Leave out the pictures and transcribe everything else exactly.

◆ Source records ◆
>>>>>
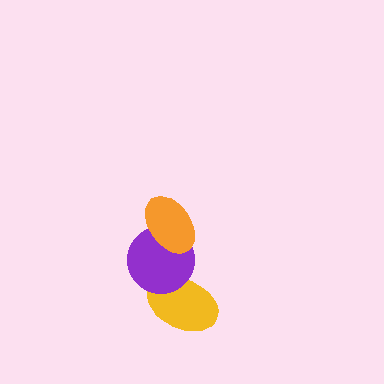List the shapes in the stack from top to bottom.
From top to bottom: the orange ellipse, the purple circle, the yellow ellipse.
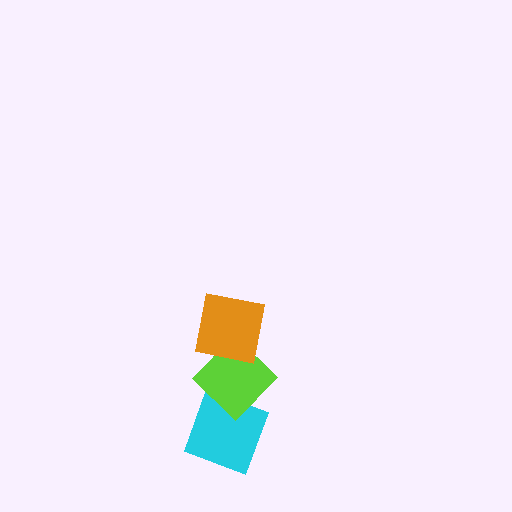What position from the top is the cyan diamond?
The cyan diamond is 3rd from the top.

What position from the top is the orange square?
The orange square is 1st from the top.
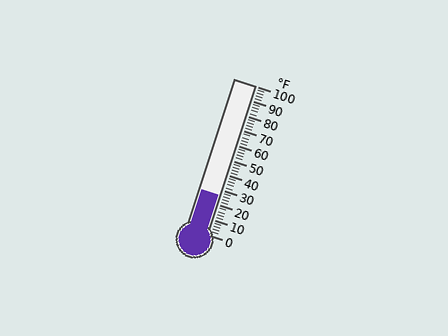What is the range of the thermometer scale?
The thermometer scale ranges from 0°F to 100°F.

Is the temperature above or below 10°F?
The temperature is above 10°F.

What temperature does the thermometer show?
The thermometer shows approximately 26°F.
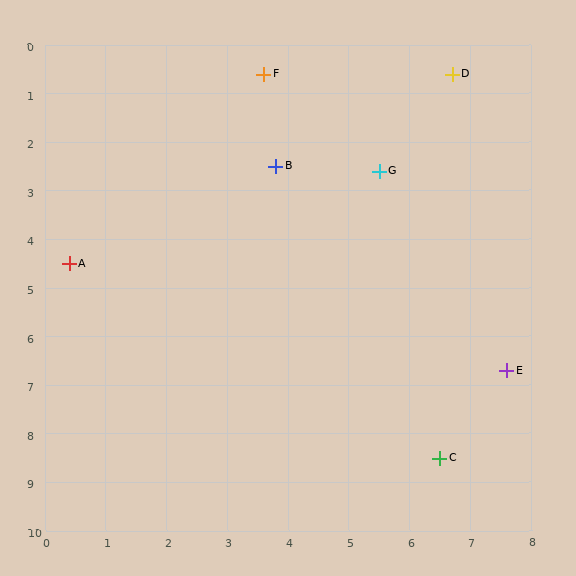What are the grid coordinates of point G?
Point G is at approximately (5.5, 2.6).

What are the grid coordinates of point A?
Point A is at approximately (0.4, 4.5).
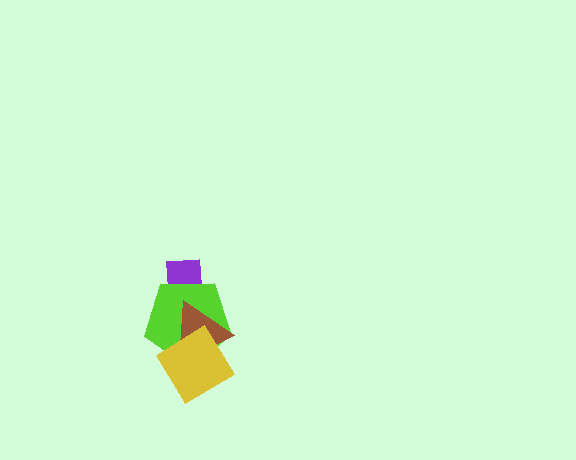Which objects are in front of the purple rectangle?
2 objects cover part of the purple rectangle: the lime pentagon and the brown triangle.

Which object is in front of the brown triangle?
The yellow diamond is in front of the brown triangle.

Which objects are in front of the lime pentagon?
2 objects cover part of the lime pentagon: the brown triangle and the yellow diamond.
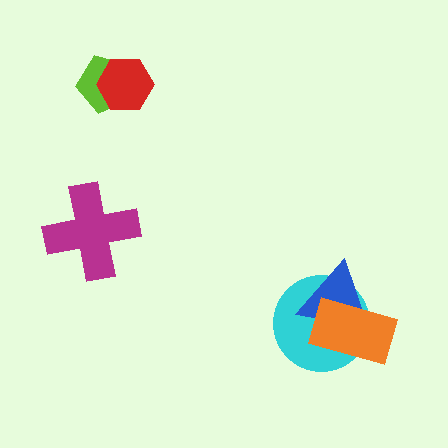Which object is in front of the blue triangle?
The orange rectangle is in front of the blue triangle.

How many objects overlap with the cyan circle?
2 objects overlap with the cyan circle.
<<<<<
◆ Solved problem ◆
List the shapes in the stack from top to bottom.
From top to bottom: the orange ellipse, the purple circle, the yellow ellipse.
What position from the top is the cyan diamond?
The cyan diamond is 3rd from the top.

What position from the top is the orange square?
The orange square is 1st from the top.
What is the range of the thermometer scale?
The thermometer scale ranges from 0°F to 100°F.

Is the temperature above or below 10°F?
The temperature is above 10°F.

What temperature does the thermometer show?
The thermometer shows approximately 26°F.
What are the grid coordinates of point G?
Point G is at approximately (5.5, 2.6).

What are the grid coordinates of point A?
Point A is at approximately (0.4, 4.5).
Which objects are in front of the purple rectangle?
2 objects cover part of the purple rectangle: the lime pentagon and the brown triangle.

Which object is in front of the brown triangle?
The yellow diamond is in front of the brown triangle.

Which objects are in front of the lime pentagon?
2 objects cover part of the lime pentagon: the brown triangle and the yellow diamond.
Which object is in front of the blue triangle?
The orange rectangle is in front of the blue triangle.

How many objects overlap with the cyan circle?
2 objects overlap with the cyan circle.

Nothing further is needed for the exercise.